GIVEN REQUEST:
The lines to be set down run from the line containing "Is the purple diamond" through the final line of the data below; print them exactly and print nothing else.

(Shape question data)

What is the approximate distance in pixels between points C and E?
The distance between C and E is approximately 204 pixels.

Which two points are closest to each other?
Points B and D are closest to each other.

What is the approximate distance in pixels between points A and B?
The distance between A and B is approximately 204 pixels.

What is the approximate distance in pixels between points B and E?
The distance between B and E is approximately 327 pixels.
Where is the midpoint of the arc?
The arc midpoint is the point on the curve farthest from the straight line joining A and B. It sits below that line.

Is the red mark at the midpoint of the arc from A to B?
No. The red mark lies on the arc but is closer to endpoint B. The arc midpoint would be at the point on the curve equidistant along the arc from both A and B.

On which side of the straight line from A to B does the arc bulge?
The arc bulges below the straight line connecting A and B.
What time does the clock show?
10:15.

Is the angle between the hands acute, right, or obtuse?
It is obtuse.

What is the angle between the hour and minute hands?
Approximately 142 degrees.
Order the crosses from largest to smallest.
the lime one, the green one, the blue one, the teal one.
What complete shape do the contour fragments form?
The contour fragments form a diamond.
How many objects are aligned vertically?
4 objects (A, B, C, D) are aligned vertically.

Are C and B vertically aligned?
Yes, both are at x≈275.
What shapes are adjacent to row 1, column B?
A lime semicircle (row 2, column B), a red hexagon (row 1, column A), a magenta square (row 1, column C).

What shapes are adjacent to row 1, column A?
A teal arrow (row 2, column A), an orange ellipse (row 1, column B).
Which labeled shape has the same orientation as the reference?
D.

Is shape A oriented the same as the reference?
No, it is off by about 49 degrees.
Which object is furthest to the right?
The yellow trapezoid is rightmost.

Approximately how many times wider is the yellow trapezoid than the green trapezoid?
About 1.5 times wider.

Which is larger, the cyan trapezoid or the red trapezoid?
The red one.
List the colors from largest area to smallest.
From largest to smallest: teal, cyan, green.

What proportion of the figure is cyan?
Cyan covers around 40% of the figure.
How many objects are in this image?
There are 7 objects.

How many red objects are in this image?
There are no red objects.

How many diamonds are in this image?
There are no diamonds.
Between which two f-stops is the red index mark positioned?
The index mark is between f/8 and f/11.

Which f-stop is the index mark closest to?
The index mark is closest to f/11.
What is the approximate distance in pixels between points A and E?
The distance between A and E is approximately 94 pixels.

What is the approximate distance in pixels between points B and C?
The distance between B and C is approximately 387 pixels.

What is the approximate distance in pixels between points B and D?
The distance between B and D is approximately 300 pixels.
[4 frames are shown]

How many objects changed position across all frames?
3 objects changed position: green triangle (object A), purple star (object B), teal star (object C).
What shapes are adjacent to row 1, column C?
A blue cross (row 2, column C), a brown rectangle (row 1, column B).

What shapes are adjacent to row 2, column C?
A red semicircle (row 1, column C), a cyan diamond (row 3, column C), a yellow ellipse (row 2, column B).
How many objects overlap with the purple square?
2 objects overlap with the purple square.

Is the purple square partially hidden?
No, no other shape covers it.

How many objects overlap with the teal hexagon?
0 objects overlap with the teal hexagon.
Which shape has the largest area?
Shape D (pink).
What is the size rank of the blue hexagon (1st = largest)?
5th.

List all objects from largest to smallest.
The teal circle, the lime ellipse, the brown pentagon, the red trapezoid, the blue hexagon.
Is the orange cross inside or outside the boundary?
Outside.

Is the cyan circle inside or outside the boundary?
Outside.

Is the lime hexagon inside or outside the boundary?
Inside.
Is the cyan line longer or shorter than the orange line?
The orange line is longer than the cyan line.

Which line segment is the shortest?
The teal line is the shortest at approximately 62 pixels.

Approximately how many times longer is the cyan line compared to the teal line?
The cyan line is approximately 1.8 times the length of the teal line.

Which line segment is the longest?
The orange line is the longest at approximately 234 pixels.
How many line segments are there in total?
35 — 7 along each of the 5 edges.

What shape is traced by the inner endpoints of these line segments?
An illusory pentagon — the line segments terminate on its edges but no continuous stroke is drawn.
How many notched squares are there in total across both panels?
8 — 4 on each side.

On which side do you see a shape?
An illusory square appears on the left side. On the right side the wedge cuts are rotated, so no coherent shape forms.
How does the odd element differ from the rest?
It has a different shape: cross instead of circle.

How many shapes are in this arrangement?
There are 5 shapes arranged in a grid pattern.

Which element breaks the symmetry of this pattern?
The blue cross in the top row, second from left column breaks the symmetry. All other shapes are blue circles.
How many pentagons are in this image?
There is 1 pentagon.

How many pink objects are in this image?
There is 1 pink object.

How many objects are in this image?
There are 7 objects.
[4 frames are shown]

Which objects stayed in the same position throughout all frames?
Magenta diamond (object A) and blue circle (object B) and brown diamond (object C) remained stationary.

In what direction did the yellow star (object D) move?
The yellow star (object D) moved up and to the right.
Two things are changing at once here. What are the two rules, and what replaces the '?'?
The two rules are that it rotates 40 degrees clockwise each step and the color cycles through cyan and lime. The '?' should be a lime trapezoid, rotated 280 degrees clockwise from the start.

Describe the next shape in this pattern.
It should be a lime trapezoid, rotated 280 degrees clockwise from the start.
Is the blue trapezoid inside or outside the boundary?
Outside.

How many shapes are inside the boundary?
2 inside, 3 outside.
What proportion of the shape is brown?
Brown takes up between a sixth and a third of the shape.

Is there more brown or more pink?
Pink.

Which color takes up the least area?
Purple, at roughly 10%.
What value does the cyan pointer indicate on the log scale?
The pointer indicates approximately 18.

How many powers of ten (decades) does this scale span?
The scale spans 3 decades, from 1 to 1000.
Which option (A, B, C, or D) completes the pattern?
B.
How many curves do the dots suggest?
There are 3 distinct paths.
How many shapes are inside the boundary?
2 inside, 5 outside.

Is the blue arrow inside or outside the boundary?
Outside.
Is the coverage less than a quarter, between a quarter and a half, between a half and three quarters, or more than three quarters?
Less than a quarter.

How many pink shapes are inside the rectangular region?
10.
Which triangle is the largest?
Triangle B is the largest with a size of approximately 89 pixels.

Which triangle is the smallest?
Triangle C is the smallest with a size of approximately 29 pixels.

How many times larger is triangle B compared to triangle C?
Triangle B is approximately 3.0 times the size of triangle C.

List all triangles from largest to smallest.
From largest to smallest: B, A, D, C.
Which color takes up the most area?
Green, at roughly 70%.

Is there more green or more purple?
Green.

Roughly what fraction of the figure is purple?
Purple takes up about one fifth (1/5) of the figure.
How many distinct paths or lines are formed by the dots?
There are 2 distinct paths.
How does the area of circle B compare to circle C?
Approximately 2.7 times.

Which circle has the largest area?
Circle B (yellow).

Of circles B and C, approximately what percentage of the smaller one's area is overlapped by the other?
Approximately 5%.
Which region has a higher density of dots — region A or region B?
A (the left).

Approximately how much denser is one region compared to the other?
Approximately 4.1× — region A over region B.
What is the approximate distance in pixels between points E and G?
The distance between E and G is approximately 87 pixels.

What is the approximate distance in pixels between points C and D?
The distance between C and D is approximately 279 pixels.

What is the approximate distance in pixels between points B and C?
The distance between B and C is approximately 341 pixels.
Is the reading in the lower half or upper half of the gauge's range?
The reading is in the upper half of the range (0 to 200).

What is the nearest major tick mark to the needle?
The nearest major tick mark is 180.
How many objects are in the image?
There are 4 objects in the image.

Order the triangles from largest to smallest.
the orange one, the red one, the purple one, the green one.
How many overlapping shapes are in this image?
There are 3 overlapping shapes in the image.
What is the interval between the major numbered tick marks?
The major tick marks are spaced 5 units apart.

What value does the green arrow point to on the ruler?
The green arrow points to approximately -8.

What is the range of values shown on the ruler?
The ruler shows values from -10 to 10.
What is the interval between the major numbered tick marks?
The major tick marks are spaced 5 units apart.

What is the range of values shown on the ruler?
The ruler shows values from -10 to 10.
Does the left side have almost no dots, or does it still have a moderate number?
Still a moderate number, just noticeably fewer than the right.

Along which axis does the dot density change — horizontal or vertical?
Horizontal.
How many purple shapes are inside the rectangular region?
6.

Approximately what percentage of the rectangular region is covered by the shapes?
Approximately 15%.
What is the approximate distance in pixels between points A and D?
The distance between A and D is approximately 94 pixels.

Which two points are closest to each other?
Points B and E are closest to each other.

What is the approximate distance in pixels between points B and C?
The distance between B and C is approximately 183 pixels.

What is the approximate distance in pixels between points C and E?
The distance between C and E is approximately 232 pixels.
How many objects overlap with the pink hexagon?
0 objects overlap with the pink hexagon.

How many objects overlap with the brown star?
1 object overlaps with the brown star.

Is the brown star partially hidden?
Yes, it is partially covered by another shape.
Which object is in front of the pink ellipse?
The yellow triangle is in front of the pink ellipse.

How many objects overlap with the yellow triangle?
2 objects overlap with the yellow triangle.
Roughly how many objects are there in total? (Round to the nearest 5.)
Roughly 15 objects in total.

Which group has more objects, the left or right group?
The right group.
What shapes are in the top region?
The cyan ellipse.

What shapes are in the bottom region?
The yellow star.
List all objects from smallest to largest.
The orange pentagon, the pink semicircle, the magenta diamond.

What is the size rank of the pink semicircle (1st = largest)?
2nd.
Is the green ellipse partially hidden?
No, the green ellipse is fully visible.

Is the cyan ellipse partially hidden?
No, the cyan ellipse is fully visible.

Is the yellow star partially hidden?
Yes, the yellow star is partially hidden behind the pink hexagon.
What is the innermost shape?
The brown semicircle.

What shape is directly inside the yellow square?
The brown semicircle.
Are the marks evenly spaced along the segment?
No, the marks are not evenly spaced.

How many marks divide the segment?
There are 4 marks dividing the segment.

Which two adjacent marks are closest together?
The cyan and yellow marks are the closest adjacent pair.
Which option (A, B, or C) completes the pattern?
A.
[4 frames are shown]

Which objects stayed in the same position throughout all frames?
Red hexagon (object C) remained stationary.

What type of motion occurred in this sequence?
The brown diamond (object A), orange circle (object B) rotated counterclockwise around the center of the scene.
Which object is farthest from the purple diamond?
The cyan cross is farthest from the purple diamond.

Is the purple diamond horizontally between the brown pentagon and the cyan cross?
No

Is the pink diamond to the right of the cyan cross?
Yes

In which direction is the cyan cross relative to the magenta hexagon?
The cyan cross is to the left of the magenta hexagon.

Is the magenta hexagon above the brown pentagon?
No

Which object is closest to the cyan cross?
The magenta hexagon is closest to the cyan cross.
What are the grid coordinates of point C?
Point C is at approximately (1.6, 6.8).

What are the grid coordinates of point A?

SOLUTION BELOW:
Is the purple diamond horizontally between the brown pentagon and the cyan cross?
No

Is the pink diamond to the right of the cyan cross?
Yes

In which direction is the cyan cross relative to the magenta hexagon?
The cyan cross is to the left of the magenta hexagon.

Is the magenta hexagon above the brown pentagon?
No

Which object is closest to the cyan cross?
The magenta hexagon is closest to the cyan cross.
What are the grid coordinates of point C?
Point C is at approximately (1.6, 6.8).

What are the grid coordinates of point A?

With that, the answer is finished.